## To do:
Reproduce exactly the lines from the one containing "Describe what you see in this image." through the last line of the records below, both included, and nothing else.

## Rows:
******************************

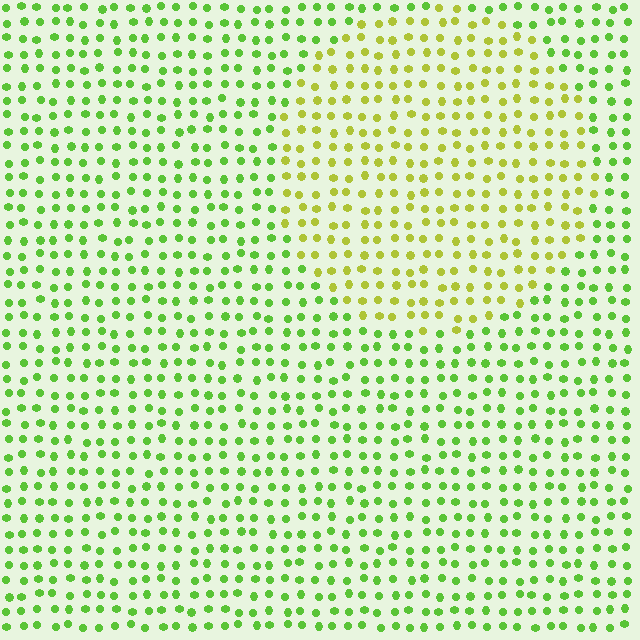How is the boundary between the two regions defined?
The boundary is defined purely by a slight shift in hue (about 36 degrees). Spacing, size, and orientation are identical on both sides.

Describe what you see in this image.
The image is filled with small lime elements in a uniform arrangement. A circle-shaped region is visible where the elements are tinted to a slightly different hue, forming a subtle color boundary.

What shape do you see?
I see a circle.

******************************

## Worked solution:
Describe what you see in this image.
The image is filled with small lime elements in a uniform arrangement. A circle-shaped region is visible where the elements are tinted to a slightly different hue, forming a subtle color boundary.

What shape do you see?
I see a circle.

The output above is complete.